→ **Data for the task**
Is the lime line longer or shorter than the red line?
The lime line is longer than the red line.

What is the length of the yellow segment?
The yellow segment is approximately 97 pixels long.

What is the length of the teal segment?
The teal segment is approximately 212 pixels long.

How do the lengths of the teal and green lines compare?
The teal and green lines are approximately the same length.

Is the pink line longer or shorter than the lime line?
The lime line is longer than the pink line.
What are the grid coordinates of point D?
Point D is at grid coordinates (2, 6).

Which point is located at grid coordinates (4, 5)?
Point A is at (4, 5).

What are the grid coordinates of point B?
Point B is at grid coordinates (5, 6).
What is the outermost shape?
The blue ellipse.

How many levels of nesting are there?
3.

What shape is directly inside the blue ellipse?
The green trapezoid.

---

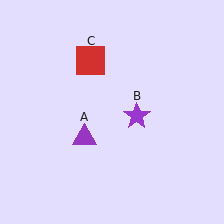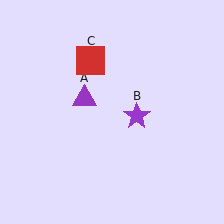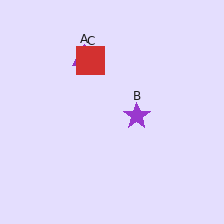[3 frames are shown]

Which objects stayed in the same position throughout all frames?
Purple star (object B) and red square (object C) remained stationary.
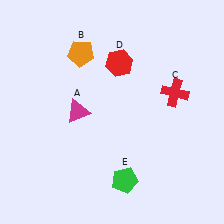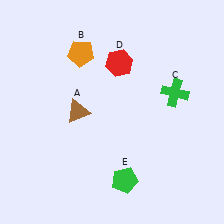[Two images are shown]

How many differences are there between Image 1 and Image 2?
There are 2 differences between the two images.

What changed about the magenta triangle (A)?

→ **Problem details**
Leave out the pictures, and copy only the lines from the one holding "[Two images are shown]" through the one holding "What changed about the magenta triangle (A)?", exactly as written.

→ **Worked solution**
[Two images are shown]

How many differences are there between Image 1 and Image 2?
There are 2 differences between the two images.

What changed about the magenta triangle (A)?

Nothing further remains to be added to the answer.